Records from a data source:
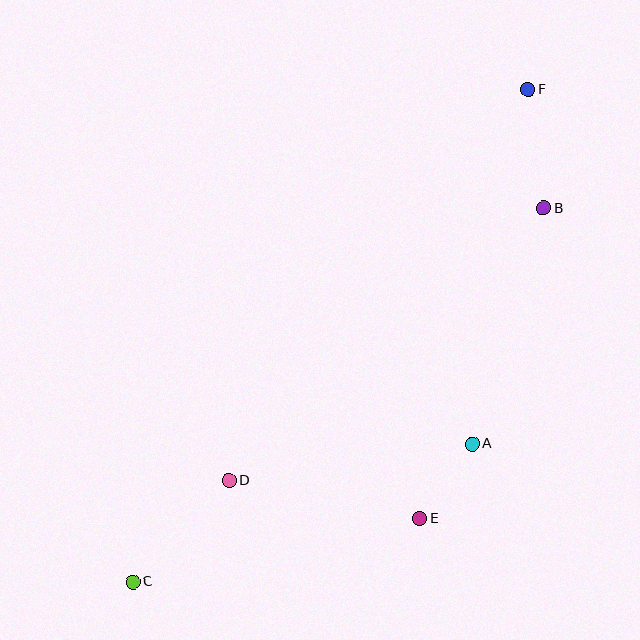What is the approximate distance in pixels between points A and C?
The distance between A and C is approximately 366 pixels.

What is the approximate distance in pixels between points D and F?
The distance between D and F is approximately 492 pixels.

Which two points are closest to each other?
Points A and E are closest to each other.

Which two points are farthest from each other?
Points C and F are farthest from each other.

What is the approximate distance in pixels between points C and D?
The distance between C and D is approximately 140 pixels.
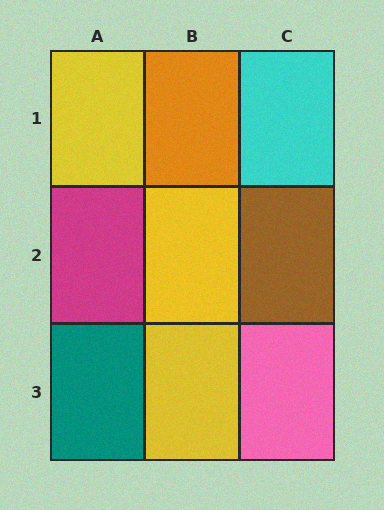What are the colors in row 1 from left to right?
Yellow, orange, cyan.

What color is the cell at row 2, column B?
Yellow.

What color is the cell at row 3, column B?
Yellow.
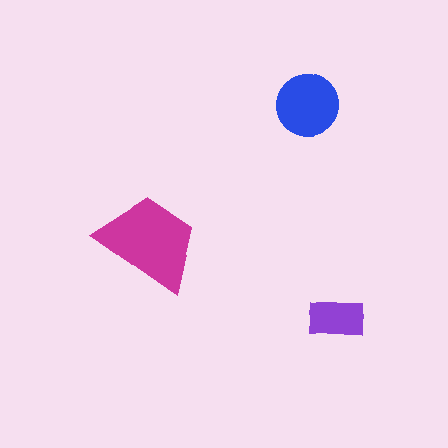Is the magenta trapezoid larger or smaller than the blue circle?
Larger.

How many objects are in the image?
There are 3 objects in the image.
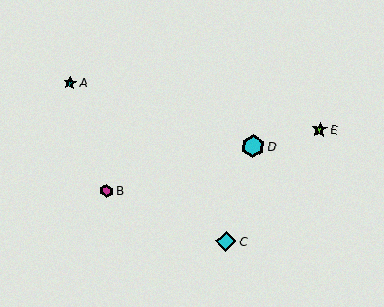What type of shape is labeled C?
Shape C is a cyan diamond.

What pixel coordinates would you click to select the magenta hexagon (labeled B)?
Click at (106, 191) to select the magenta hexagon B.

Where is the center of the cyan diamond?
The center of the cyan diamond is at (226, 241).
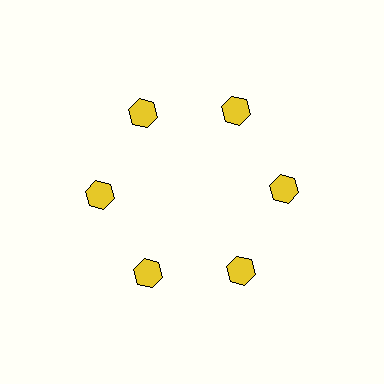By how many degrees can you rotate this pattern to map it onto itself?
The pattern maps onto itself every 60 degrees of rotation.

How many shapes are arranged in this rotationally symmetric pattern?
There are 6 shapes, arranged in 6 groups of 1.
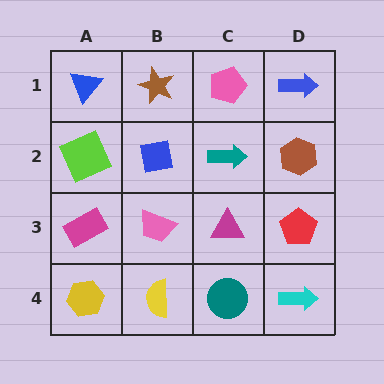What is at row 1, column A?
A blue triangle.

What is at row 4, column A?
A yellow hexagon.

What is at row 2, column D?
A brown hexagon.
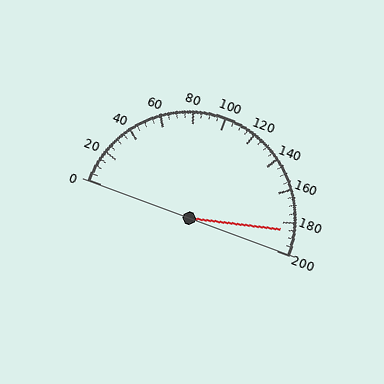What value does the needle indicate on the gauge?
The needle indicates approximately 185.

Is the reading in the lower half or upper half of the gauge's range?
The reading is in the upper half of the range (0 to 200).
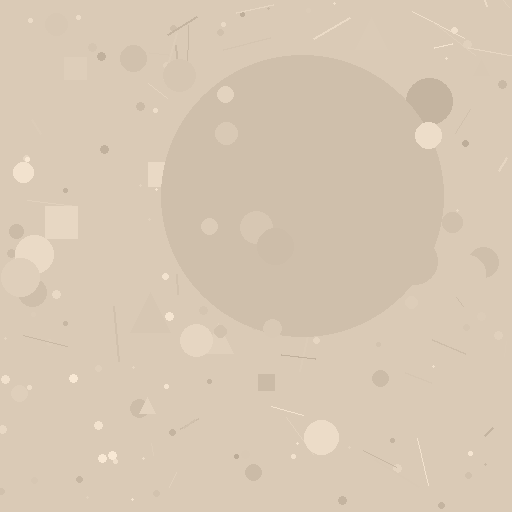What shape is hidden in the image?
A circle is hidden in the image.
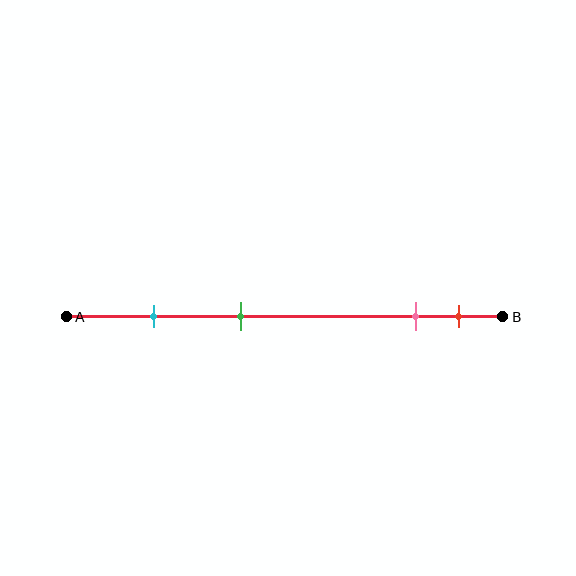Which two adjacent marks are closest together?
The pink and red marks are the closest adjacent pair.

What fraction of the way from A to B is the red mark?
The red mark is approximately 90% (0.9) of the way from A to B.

---

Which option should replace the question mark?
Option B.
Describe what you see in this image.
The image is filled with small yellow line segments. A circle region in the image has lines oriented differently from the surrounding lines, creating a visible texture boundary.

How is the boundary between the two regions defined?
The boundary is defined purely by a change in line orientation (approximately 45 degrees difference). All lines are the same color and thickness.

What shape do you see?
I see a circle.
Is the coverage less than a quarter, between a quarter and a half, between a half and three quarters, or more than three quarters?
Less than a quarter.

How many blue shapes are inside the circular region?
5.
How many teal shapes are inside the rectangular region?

--

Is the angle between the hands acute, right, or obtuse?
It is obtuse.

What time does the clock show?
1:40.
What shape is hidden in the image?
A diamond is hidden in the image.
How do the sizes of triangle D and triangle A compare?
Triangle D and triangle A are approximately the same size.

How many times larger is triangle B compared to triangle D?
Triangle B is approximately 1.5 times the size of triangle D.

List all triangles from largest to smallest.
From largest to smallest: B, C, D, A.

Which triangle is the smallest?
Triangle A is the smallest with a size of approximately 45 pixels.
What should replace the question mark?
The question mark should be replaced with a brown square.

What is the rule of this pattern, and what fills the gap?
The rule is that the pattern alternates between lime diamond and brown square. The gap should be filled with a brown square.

◆ WHAT YOU SHOULD DO ◆
In the listing above, find the line containing "What shape do you see?" and the line containing "How many teal". Output them and every line between, exactly, and nothing else.

◆ RESULT OF THE EXERCISE ◆
What shape do you see?
I see a circle.
Is the coverage less than a quarter, between a quarter and a half, between a half and three quarters, or more than three quarters?
Less than a quarter.

How many blue shapes are inside the circular region?
5.
How many teal shapes are inside the rectangular region?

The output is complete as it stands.